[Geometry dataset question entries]
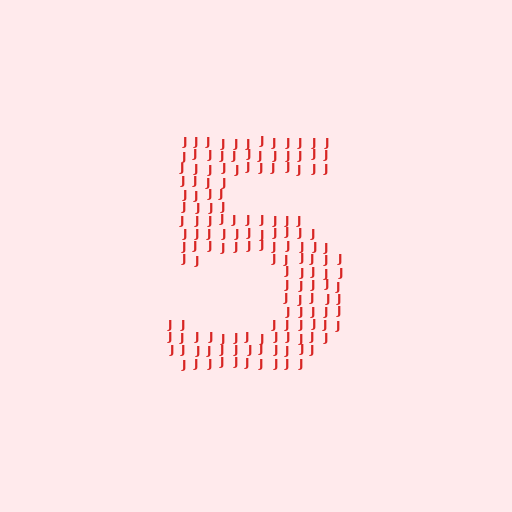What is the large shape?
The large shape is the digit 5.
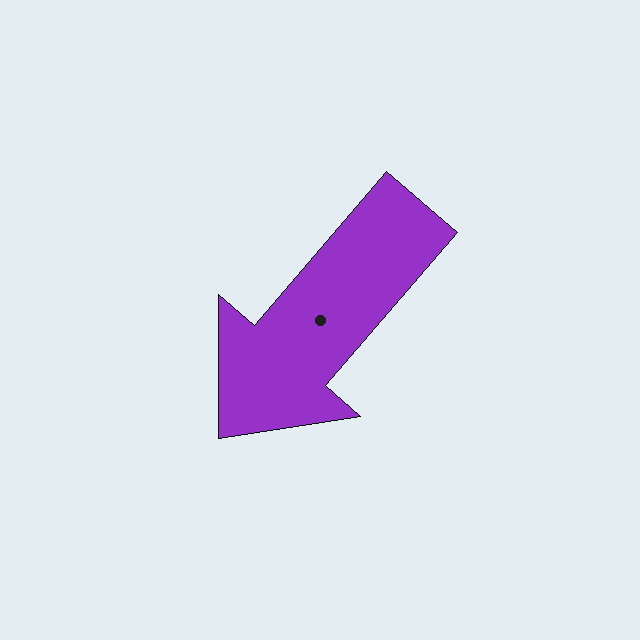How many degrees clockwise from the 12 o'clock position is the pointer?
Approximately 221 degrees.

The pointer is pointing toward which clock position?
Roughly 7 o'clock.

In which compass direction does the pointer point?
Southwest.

» Goal of the exercise:
Exactly as written, give again every line from the one containing "In which compass" through the last line of the material above, and no other lines.

» Solution to this task:
In which compass direction does the pointer point?
Southwest.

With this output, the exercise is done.